Would you restate, exactly as they appear, the lines from the one containing "Which object is farthest from the orange" through the end of the data below?

+---+

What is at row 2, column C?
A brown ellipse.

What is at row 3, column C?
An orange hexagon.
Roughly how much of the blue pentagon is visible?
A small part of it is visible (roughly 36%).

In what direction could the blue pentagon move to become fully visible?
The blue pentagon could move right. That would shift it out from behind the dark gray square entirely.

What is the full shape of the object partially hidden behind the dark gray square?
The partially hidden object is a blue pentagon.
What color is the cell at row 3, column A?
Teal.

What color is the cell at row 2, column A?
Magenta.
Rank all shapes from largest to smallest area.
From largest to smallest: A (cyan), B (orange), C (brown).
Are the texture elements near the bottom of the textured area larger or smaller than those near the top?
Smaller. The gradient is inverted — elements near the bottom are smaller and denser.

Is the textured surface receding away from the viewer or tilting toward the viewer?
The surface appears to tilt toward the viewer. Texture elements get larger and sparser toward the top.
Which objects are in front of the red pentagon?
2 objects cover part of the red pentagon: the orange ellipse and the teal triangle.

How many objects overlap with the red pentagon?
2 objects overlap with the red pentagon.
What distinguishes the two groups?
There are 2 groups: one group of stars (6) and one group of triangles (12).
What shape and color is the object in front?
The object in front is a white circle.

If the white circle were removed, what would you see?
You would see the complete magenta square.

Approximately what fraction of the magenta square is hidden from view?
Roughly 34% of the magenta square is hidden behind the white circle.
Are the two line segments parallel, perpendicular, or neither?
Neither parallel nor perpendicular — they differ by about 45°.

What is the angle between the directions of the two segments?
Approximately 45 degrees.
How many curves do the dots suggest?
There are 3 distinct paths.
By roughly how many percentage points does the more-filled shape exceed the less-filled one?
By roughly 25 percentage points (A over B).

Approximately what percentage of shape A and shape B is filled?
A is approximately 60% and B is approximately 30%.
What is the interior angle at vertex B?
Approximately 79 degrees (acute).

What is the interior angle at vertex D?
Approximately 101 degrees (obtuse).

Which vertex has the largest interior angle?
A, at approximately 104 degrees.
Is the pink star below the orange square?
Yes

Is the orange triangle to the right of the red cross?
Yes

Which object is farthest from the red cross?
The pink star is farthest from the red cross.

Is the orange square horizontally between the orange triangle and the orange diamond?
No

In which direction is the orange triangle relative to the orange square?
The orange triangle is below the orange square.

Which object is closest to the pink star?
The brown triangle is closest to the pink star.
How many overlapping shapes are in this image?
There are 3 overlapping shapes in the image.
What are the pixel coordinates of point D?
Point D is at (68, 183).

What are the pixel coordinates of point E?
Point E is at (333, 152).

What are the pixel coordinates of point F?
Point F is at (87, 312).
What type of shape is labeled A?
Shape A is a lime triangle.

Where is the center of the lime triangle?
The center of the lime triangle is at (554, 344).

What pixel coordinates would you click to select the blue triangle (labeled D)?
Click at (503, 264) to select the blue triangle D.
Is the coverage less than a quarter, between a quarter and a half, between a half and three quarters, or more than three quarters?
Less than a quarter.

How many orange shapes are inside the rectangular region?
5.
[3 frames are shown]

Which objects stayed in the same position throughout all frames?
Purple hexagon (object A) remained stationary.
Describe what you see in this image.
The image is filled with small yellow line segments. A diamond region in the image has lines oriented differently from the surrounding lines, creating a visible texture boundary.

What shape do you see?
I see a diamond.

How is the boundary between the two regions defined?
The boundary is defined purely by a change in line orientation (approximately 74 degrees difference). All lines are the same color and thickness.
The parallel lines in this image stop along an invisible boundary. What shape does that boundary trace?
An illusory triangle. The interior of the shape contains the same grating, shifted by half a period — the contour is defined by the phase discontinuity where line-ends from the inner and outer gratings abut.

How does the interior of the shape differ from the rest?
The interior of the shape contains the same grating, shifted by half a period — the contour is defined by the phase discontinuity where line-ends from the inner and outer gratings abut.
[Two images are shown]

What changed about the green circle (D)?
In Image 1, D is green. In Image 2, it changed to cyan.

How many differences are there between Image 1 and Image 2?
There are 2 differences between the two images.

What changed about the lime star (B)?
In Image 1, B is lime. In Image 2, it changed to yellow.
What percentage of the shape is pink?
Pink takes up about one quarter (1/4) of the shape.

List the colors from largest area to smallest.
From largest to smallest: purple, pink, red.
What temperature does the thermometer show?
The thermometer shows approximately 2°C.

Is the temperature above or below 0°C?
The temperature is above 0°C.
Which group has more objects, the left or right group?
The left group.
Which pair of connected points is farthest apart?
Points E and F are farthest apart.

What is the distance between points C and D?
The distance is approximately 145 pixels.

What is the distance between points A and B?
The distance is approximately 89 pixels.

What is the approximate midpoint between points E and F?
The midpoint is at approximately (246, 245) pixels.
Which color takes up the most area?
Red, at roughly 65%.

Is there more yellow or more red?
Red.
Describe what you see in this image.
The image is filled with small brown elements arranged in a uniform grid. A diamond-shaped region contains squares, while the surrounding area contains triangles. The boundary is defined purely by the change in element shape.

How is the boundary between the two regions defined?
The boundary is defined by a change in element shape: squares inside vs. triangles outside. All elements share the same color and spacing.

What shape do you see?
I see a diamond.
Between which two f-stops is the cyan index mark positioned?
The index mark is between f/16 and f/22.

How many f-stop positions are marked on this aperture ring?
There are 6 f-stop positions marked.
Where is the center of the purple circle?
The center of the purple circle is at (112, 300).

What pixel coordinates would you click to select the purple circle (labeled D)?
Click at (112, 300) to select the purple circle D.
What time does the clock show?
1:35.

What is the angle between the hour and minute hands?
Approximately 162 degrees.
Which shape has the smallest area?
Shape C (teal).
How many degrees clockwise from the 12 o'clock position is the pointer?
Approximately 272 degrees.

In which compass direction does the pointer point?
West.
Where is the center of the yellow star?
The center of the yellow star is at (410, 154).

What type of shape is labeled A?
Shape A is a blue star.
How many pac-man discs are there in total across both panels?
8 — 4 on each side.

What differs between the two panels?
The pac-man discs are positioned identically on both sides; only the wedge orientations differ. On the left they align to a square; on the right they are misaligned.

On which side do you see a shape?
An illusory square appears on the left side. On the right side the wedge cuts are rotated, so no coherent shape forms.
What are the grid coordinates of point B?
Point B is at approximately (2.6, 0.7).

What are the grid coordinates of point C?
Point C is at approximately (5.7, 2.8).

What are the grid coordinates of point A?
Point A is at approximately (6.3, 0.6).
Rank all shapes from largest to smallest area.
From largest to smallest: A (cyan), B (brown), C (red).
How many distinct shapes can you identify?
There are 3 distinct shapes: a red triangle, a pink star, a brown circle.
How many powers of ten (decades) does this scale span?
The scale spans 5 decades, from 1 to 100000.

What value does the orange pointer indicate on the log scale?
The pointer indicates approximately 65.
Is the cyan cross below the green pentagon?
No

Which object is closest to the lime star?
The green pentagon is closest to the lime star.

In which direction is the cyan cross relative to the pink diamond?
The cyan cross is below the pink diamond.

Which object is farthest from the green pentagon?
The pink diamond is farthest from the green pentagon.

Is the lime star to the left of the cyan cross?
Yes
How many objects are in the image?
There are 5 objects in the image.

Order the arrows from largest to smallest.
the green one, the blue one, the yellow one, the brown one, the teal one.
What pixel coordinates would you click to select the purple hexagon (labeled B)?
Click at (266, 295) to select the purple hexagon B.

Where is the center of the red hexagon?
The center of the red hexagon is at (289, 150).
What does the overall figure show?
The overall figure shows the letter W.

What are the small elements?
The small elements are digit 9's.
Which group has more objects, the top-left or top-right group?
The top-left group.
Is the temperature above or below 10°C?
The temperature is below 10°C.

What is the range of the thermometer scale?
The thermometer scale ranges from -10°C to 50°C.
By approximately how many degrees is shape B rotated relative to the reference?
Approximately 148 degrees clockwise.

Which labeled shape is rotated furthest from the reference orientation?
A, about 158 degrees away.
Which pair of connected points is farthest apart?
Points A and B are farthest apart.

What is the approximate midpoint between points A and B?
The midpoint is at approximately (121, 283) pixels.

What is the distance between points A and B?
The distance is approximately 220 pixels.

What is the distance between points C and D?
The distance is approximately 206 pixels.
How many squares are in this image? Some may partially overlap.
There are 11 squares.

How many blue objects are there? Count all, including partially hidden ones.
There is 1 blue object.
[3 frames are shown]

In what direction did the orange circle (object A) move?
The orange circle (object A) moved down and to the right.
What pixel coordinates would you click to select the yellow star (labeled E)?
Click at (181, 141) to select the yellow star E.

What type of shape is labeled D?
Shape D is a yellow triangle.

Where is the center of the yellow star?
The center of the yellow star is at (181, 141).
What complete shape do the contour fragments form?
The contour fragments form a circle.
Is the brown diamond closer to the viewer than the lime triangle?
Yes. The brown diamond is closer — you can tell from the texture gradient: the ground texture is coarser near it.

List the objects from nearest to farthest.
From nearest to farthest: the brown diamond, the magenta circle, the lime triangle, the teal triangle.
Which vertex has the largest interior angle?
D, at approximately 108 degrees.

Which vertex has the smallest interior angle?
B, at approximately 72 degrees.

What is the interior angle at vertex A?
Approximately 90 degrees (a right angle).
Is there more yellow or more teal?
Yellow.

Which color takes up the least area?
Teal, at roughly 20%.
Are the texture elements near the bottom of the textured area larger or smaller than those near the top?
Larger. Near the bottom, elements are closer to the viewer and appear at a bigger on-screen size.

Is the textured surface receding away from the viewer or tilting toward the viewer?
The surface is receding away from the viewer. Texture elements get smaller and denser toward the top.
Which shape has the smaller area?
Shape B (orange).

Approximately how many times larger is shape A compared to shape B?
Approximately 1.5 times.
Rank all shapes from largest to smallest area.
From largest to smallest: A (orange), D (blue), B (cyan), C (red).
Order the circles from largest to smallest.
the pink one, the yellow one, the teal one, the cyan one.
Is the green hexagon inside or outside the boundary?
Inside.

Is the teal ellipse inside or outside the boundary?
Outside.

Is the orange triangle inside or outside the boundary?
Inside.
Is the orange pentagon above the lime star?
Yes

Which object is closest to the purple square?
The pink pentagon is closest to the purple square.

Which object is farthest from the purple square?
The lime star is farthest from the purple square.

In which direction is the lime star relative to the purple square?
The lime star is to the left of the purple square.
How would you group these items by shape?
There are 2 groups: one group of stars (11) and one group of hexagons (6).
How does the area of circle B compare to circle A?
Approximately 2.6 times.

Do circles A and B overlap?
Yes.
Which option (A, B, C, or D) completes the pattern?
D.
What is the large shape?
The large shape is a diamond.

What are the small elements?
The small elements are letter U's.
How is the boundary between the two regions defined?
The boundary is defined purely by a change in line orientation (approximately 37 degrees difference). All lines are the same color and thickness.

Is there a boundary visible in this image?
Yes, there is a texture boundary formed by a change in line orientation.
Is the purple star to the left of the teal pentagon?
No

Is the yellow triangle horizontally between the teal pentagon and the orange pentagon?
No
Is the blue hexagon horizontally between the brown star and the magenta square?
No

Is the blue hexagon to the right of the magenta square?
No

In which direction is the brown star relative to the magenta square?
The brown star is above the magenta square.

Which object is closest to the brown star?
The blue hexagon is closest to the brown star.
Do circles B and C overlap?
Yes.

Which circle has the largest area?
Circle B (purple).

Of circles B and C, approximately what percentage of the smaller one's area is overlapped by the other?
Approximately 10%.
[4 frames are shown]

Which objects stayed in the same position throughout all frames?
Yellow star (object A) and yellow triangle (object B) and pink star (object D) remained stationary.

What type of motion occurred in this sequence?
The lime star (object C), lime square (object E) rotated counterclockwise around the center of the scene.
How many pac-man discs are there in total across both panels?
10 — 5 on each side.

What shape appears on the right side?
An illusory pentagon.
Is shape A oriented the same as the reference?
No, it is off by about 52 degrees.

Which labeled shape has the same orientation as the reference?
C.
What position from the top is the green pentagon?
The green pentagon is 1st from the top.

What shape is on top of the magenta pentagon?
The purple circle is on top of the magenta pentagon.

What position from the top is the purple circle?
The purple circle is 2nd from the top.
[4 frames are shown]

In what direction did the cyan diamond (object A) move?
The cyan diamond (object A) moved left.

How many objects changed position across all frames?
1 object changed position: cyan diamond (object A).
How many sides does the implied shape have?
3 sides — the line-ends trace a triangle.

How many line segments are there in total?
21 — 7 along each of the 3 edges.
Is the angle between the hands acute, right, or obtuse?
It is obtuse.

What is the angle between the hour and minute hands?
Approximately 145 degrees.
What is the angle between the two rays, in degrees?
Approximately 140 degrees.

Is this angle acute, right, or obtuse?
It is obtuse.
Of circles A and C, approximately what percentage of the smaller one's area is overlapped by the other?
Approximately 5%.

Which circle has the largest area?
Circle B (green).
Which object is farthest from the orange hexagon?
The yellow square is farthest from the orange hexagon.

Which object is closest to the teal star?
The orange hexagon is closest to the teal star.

+---+

Answer to this exercise:
Which object is farthest from the orange hexagon?
The yellow square is farthest from the orange hexagon.

Which object is closest to the teal star?
The orange hexagon is closest to the teal star.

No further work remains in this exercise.